__Task prompt__
Write out every entry, unchanged. Skip any picture.

(Stored records)
++++++++++
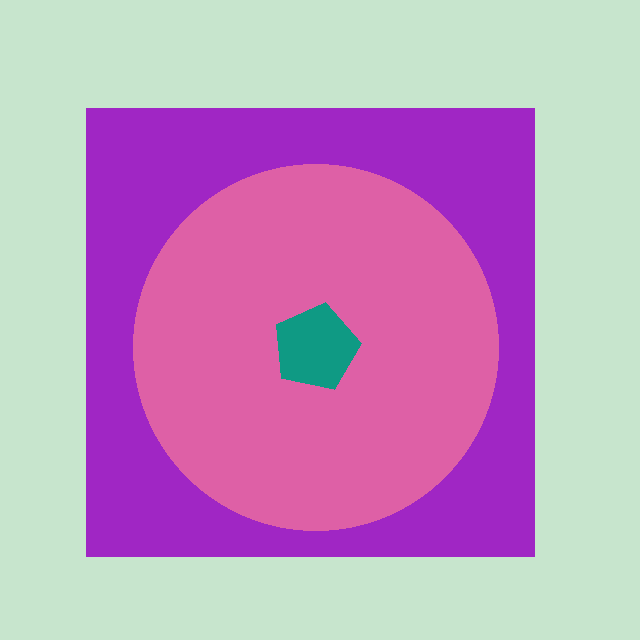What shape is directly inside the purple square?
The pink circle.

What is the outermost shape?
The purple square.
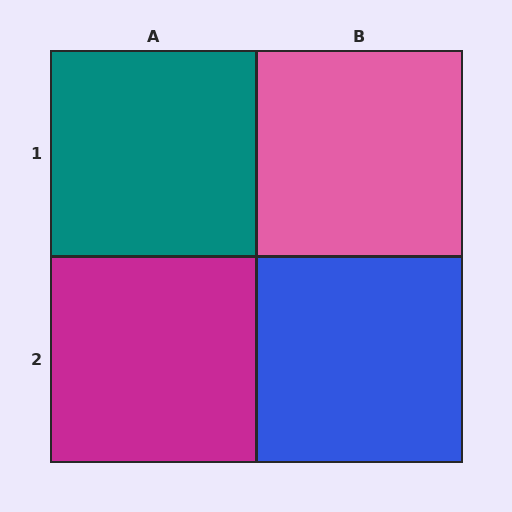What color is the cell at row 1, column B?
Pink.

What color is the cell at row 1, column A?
++++++++++
__Worked answer__
What shape is directly inside the purple square?
The pink circle.

What is the outermost shape?
The purple square.
What color is the cell at row 1, column B?
Pink.

What color is the cell at row 1, column A?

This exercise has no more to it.